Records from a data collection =
=======

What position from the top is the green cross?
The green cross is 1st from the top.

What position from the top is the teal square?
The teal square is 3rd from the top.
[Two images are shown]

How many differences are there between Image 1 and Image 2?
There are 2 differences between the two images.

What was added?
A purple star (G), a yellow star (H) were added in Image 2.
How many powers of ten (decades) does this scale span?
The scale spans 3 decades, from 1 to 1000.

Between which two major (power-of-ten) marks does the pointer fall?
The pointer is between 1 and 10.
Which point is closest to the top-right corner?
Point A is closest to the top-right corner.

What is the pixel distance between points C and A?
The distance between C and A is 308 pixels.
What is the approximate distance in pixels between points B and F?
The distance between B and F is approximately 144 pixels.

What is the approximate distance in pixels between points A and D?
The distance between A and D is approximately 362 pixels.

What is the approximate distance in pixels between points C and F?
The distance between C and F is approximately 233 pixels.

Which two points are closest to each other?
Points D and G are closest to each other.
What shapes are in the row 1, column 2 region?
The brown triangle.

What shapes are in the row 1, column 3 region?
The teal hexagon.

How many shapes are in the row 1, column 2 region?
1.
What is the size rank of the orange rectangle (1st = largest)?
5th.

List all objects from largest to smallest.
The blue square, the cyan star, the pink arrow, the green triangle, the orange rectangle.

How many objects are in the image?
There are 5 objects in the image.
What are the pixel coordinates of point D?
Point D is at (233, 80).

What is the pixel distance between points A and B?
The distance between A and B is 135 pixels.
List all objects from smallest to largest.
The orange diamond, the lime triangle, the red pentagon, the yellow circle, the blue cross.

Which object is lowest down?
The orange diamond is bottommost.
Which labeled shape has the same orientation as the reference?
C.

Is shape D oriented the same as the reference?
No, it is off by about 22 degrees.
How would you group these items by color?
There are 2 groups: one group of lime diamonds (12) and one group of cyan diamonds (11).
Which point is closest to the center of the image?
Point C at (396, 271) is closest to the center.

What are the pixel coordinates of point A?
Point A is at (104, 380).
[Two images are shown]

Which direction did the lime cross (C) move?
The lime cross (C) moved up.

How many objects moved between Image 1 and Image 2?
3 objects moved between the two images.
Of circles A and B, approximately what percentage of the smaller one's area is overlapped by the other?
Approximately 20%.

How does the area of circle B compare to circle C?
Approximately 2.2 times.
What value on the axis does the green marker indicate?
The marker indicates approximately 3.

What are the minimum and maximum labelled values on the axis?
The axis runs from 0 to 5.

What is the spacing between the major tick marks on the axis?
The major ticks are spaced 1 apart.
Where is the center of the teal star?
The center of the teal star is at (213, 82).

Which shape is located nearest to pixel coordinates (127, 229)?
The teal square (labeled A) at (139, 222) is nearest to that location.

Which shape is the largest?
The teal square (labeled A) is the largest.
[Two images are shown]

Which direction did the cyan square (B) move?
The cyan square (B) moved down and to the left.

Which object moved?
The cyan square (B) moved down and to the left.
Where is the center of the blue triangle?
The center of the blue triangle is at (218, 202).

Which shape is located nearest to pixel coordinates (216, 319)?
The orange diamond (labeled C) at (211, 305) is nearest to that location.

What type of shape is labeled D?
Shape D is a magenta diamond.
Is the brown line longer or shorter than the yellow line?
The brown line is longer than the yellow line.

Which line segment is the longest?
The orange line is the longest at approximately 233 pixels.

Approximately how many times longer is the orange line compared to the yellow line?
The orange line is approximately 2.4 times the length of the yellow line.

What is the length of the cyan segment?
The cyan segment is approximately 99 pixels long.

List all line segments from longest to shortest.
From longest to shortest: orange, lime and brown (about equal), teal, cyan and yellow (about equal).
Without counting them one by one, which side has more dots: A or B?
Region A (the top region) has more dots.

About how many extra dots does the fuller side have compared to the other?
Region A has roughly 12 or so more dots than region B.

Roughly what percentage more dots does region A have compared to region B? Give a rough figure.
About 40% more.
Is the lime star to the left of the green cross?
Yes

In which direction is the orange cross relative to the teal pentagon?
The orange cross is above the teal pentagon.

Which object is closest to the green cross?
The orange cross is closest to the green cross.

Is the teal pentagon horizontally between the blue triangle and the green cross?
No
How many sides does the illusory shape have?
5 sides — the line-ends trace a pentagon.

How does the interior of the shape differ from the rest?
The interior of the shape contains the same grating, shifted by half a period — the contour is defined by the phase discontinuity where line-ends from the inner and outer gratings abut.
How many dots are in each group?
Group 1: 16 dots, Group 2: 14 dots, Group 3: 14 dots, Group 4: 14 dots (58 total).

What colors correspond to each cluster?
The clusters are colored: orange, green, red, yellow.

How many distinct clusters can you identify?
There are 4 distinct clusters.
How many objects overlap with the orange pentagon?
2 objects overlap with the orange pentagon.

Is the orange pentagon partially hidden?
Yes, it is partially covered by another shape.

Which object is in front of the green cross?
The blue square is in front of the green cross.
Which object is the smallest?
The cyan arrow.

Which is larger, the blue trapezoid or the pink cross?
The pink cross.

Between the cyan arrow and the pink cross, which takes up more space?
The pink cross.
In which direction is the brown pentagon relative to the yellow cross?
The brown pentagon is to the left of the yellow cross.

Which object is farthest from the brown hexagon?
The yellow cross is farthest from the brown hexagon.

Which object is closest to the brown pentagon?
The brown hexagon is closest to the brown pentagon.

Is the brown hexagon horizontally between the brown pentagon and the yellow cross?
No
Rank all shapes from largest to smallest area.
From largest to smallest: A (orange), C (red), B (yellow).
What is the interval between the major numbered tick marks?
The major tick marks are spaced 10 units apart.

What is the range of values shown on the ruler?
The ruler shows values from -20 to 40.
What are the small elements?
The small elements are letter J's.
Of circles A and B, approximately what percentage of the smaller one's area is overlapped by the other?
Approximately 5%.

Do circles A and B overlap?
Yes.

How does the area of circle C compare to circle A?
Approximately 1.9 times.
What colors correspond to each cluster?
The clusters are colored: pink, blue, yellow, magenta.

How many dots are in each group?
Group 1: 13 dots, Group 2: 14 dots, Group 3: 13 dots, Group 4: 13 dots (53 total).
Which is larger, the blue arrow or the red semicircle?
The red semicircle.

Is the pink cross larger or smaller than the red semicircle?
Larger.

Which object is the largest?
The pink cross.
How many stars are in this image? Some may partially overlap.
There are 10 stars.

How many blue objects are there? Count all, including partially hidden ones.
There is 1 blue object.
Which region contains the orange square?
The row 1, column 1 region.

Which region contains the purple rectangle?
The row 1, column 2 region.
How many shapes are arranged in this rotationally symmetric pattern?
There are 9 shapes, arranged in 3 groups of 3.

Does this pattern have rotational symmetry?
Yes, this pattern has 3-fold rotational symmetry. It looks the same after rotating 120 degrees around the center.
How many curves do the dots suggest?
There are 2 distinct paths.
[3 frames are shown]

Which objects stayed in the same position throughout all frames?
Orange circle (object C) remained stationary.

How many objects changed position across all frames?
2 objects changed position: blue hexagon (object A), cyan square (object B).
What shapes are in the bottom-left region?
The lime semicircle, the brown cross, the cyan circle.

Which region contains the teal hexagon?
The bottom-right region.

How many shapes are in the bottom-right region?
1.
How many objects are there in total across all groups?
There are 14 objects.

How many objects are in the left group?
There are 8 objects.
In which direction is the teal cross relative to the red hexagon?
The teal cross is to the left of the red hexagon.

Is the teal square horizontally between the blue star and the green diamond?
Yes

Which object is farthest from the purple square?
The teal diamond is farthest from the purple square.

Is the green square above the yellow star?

=======

Work to do = Copy out all of the data exactly, leaving nothing out.

Correct response =
What position from the top is the green cross?
The green cross is 1st from the top.

What position from the top is the teal square?
The teal square is 3rd from the top.
[Two images are shown]

How many differences are there between Image 1 and Image 2?
There are 2 differences between the two images.

What was added?
A purple star (G), a yellow star (H) were added in Image 2.
How many powers of ten (decades) does this scale span?
The scale spans 3 decades, from 1 to 1000.

Between which two major (power-of-ten) marks does the pointer fall?
The pointer is between 1 and 10.
Which point is closest to the top-right corner?
Point A is closest to the top-right corner.

What is the pixel distance between points C and A?
The distance between C and A is 308 pixels.
What is the approximate distance in pixels between points B and F?
The distance between B and F is approximately 144 pixels.

What is the approximate distance in pixels between points A and D?
The distance between A and D is approximately 362 pixels.

What is the approximate distance in pixels between points C and F?
The distance between C and F is approximately 233 pixels.

Which two points are closest to each other?
Points D and G are closest to each other.
What shapes are in the row 1, column 2 region?
The brown triangle.

What shapes are in the row 1, column 3 region?
The teal hexagon.

How many shapes are in the row 1, column 2 region?
1.
What is the size rank of the orange rectangle (1st = largest)?
5th.

List all objects from largest to smallest.
The blue square, the cyan star, the pink arrow, the green triangle, the orange rectangle.

How many objects are in the image?
There are 5 objects in the image.
What are the pixel coordinates of point D?
Point D is at (233, 80).

What is the pixel distance between points A and B?
The distance between A and B is 135 pixels.
List all objects from smallest to largest.
The orange diamond, the lime triangle, the red pentagon, the yellow circle, the blue cross.

Which object is lowest down?
The orange diamond is bottommost.
Which labeled shape has the same orientation as the reference?
C.

Is shape D oriented the same as the reference?
No, it is off by about 22 degrees.
How would you group these items by color?
There are 2 groups: one group of lime diamonds (12) and one group of cyan diamonds (11).
Which point is closest to the center of the image?
Point C at (396, 271) is closest to the center.

What are the pixel coordinates of point A?
Point A is at (104, 380).
[Two images are shown]

Which direction did the lime cross (C) move?
The lime cross (C) moved up.

How many objects moved between Image 1 and Image 2?
3 objects moved between the two images.
Of circles A and B, approximately what percentage of the smaller one's area is overlapped by the other?
Approximately 20%.

How does the area of circle B compare to circle C?
Approximately 2.2 times.
What value on the axis does the green marker indicate?
The marker indicates approximately 3.

What are the minimum and maximum labelled values on the axis?
The axis runs from 0 to 5.

What is the spacing between the major tick marks on the axis?
The major ticks are spaced 1 apart.
Where is the center of the teal star?
The center of the teal star is at (213, 82).

Which shape is located nearest to pixel coordinates (127, 229)?
The teal square (labeled A) at (139, 222) is nearest to that location.

Which shape is the largest?
The teal square (labeled A) is the largest.
[Two images are shown]

Which direction did the cyan square (B) move?
The cyan square (B) moved down and to the left.

Which object moved?
The cyan square (B) moved down and to the left.
Where is the center of the blue triangle?
The center of the blue triangle is at (218, 202).

Which shape is located nearest to pixel coordinates (216, 319)?
The orange diamond (labeled C) at (211, 305) is nearest to that location.

What type of shape is labeled D?
Shape D is a magenta diamond.
Is the brown line longer or shorter than the yellow line?
The brown line is longer than the yellow line.

Which line segment is the longest?
The orange line is the longest at approximately 233 pixels.

Approximately how many times longer is the orange line compared to the yellow line?
The orange line is approximately 2.4 times the length of the yellow line.

What is the length of the cyan segment?
The cyan segment is approximately 99 pixels long.

List all line segments from longest to shortest.
From longest to shortest: orange, lime and brown (about equal), teal, cyan and yellow (about equal).
Without counting them one by one, which side has more dots: A or B?
Region A (the top region) has more dots.

About how many extra dots does the fuller side have compared to the other?
Region A has roughly 12 or so more dots than region B.

Roughly what percentage more dots does region A have compared to region B? Give a rough figure.
About 40% more.
Is the lime star to the left of the green cross?
Yes

In which direction is the orange cross relative to the teal pentagon?
The orange cross is above the teal pentagon.

Which object is closest to the green cross?
The orange cross is closest to the green cross.

Is the teal pentagon horizontally between the blue triangle and the green cross?
No
How many sides does the illusory shape have?
5 sides — the line-ends trace a pentagon.

How does the interior of the shape differ from the rest?
The interior of the shape contains the same grating, shifted by half a period — the contour is defined by the phase discontinuity where line-ends from the inner and outer gratings abut.
How many dots are in each group?
Group 1: 16 dots, Group 2: 14 dots, Group 3: 14 dots, Group 4: 14 dots (58 total).

What colors correspond to each cluster?
The clusters are colored: orange, green, red, yellow.

How many distinct clusters can you identify?
There are 4 distinct clusters.
How many objects overlap with the orange pentagon?
2 objects overlap with the orange pentagon.

Is the orange pentagon partially hidden?
Yes, it is partially covered by another shape.

Which object is in front of the green cross?
The blue square is in front of the green cross.
Which object is the smallest?
The cyan arrow.

Which is larger, the blue trapezoid or the pink cross?
The pink cross.

Between the cyan arrow and the pink cross, which takes up more space?
The pink cross.
In which direction is the brown pentagon relative to the yellow cross?
The brown pentagon is to the left of the yellow cross.

Which object is farthest from the brown hexagon?
The yellow cross is farthest from the brown hexagon.

Which object is closest to the brown pentagon?
The brown hexagon is closest to the brown pentagon.

Is the brown hexagon horizontally between the brown pentagon and the yellow cross?
No
Rank all shapes from largest to smallest area.
From largest to smallest: A (orange), C (red), B (yellow).
What is the interval between the major numbered tick marks?
The major tick marks are spaced 10 units apart.

What is the range of values shown on the ruler?
The ruler shows values from -20 to 40.
What are the small elements?
The small elements are letter J's.
Of circles A and B, approximately what percentage of the smaller one's area is overlapped by the other?
Approximately 5%.

Do circles A and B overlap?
Yes.

How does the area of circle C compare to circle A?
Approximately 1.9 times.
What colors correspond to each cluster?
The clusters are colored: pink, blue, yellow, magenta.

How many dots are in each group?
Group 1: 13 dots, Group 2: 14 dots, Group 3: 13 dots, Group 4: 13 dots (53 total).
Which is larger, the blue arrow or the red semicircle?
The red semicircle.

Is the pink cross larger or smaller than the red semicircle?
Larger.

Which object is the largest?
The pink cross.
How many stars are in this image? Some may partially overlap.
There are 10 stars.

How many blue objects are there? Count all, including partially hidden ones.
There is 1 blue object.
Which region contains the orange square?
The row 1, column 1 region.

Which region contains the purple rectangle?
The row 1, column 2 region.
How many shapes are arranged in this rotationally symmetric pattern?
There are 9 shapes, arranged in 3 groups of 3.

Does this pattern have rotational symmetry?
Yes, this pattern has 3-fold rotational symmetry. It looks the same after rotating 120 degrees around the center.
How many curves do the dots suggest?
There are 2 distinct paths.
[3 frames are shown]

Which objects stayed in the same position throughout all frames?
Orange circle (object C) remained stationary.

How many objects changed position across all frames?
2 objects changed position: blue hexagon (object A), cyan square (object B).
What shapes are in the bottom-left region?
The lime semicircle, the brown cross, the cyan circle.

Which region contains the teal hexagon?
The bottom-right region.

How many shapes are in the bottom-right region?
1.
How many objects are there in total across all groups?
There are 14 objects.

How many objects are in the left group?
There are 8 objects.
In which direction is the teal cross relative to the red hexagon?
The teal cross is to the left of the red hexagon.

Is the teal square horizontally between the blue star and the green diamond?
Yes

Which object is farthest from the purple square?
The teal diamond is farthest from the purple square.

Is the green square above the yellow star?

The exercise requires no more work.